*WHAT YOU NEED TO DO:* Extract the stretch of lines that starts at the line with "Is the lime square above the brown diamond?" and ends at the last line of the data below. Give it exactly, without pictures.
— START DATA LISTING —
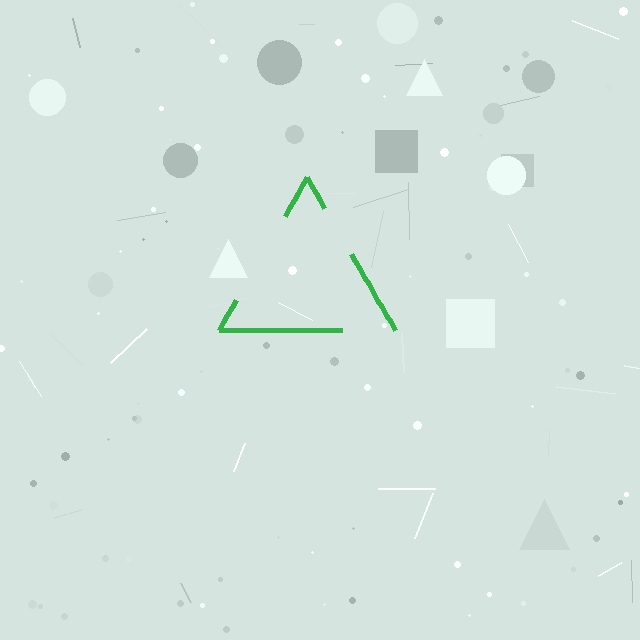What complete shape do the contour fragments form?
The contour fragments form a triangle.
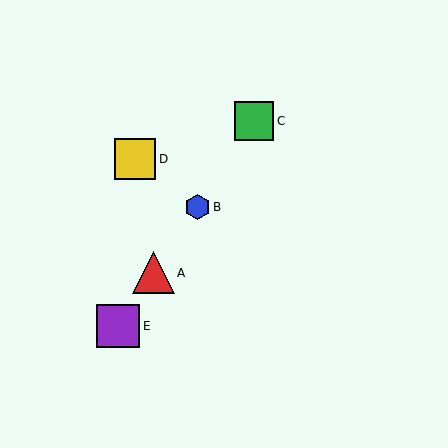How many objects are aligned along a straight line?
4 objects (A, B, C, E) are aligned along a straight line.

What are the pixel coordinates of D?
Object D is at (135, 159).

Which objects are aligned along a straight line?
Objects A, B, C, E are aligned along a straight line.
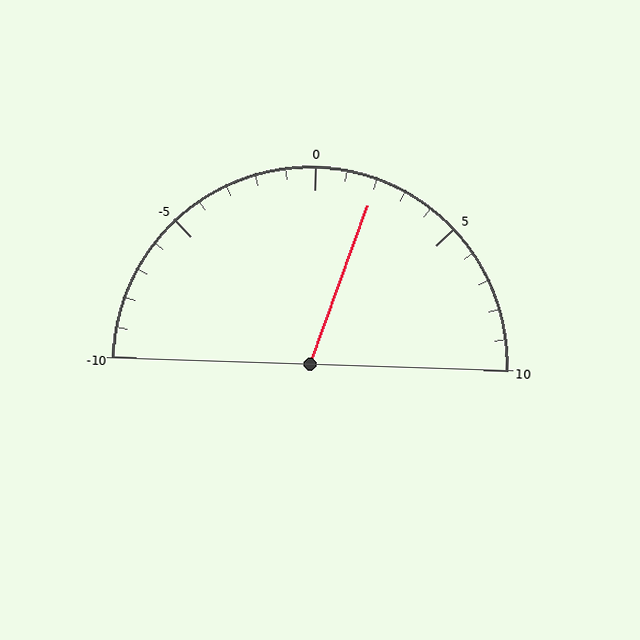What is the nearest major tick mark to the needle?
The nearest major tick mark is 0.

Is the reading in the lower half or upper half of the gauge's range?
The reading is in the upper half of the range (-10 to 10).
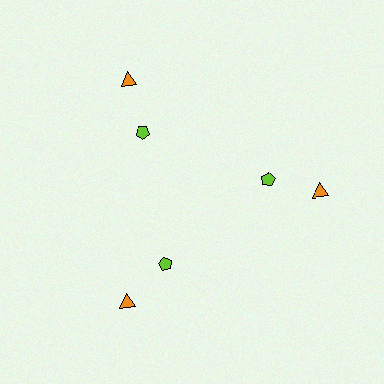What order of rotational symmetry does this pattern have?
This pattern has 3-fold rotational symmetry.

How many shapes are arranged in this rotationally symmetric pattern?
There are 6 shapes, arranged in 3 groups of 2.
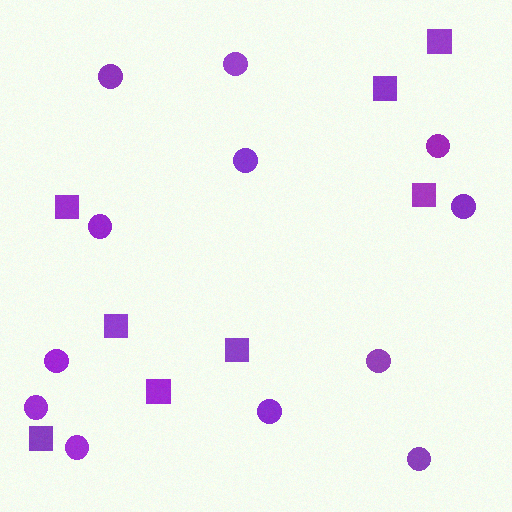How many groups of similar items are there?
There are 2 groups: one group of circles (12) and one group of squares (8).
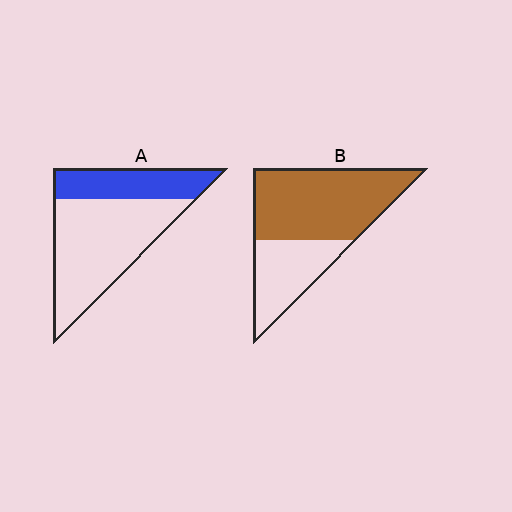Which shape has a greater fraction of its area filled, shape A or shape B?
Shape B.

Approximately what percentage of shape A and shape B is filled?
A is approximately 30% and B is approximately 65%.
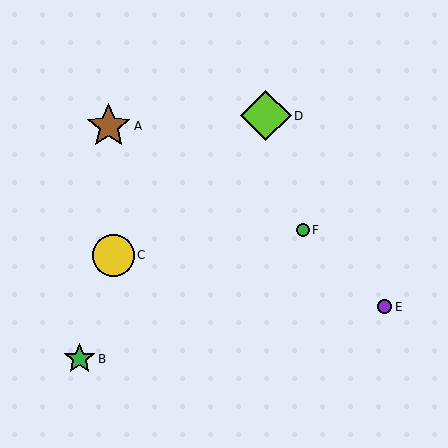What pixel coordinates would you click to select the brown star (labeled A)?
Click at (109, 126) to select the brown star A.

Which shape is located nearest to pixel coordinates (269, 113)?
The lime diamond (labeled D) at (266, 116) is nearest to that location.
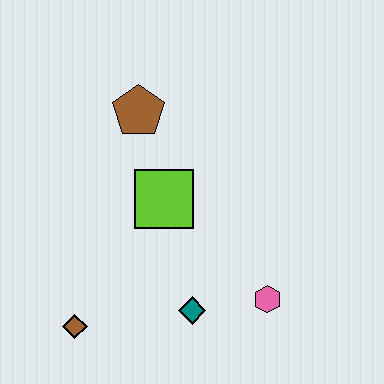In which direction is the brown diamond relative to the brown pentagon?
The brown diamond is below the brown pentagon.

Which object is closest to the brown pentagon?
The lime square is closest to the brown pentagon.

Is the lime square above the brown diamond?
Yes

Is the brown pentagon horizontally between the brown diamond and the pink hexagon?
Yes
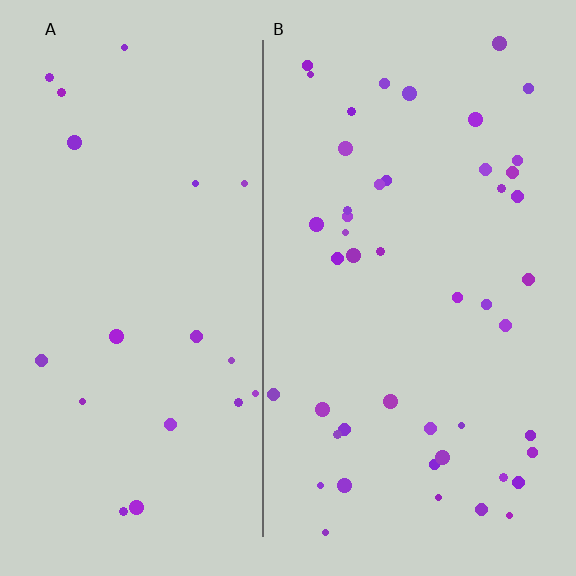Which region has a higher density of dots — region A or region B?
B (the right).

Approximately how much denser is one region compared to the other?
Approximately 2.3× — region B over region A.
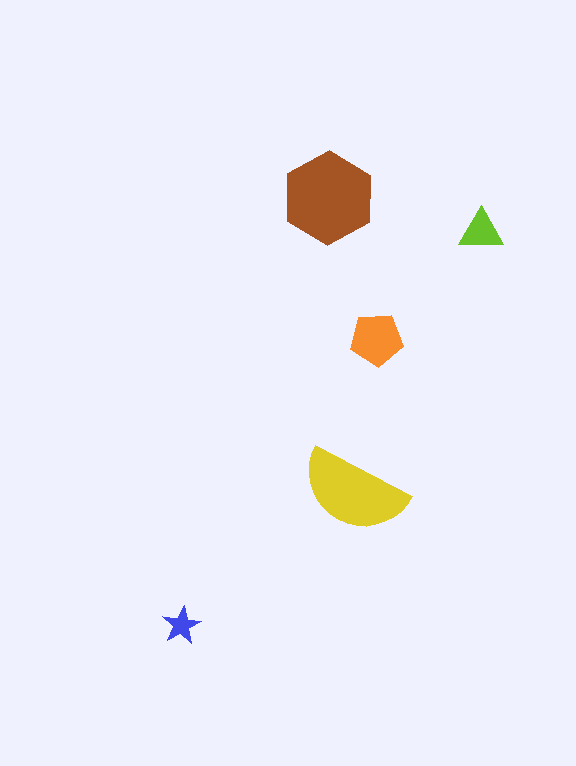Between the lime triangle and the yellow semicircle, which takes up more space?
The yellow semicircle.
— END DATA LISTING —
*THE OUTPUT:*
Is the lime square above the brown diamond?
Yes

Is the brown pentagon horizontally between the brown diamond and the pink hexagon?
Yes
Which region has a higher density of dots — region A or region B?
B (the right).

Approximately how much denser is one region compared to the other?
Approximately 2.3× — region B over region A.
Between the lime triangle and the yellow semicircle, which takes up more space?
The yellow semicircle.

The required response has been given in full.